| Task to complete |
Without including any pictures, write out all the entries exactly.

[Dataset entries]

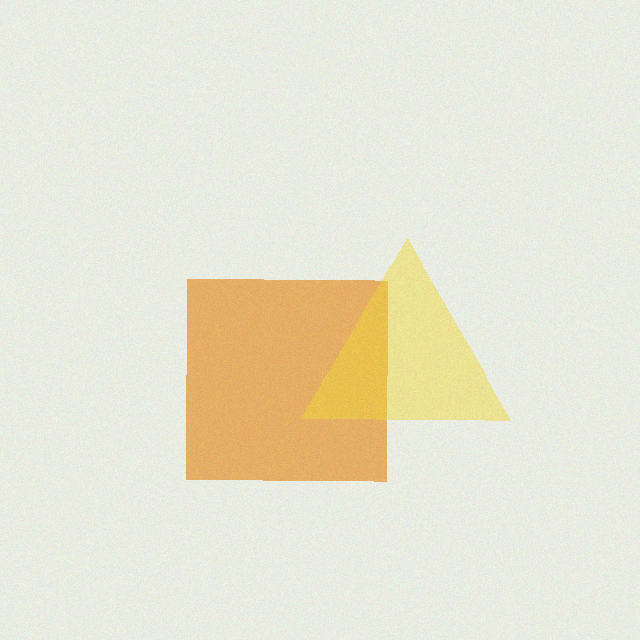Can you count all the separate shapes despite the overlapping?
Yes, there are 2 separate shapes.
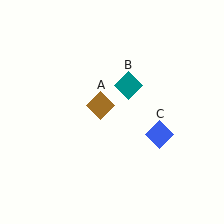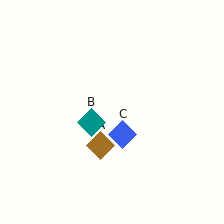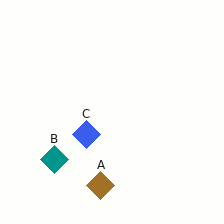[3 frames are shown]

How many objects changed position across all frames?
3 objects changed position: brown diamond (object A), teal diamond (object B), blue diamond (object C).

| Task answer |
Can you count all the separate shapes despite the overlapping?
Yes, there are 2 separate shapes.
[3 frames are shown]

How many objects changed position across all frames?
3 objects changed position: brown diamond (object A), teal diamond (object B), blue diamond (object C).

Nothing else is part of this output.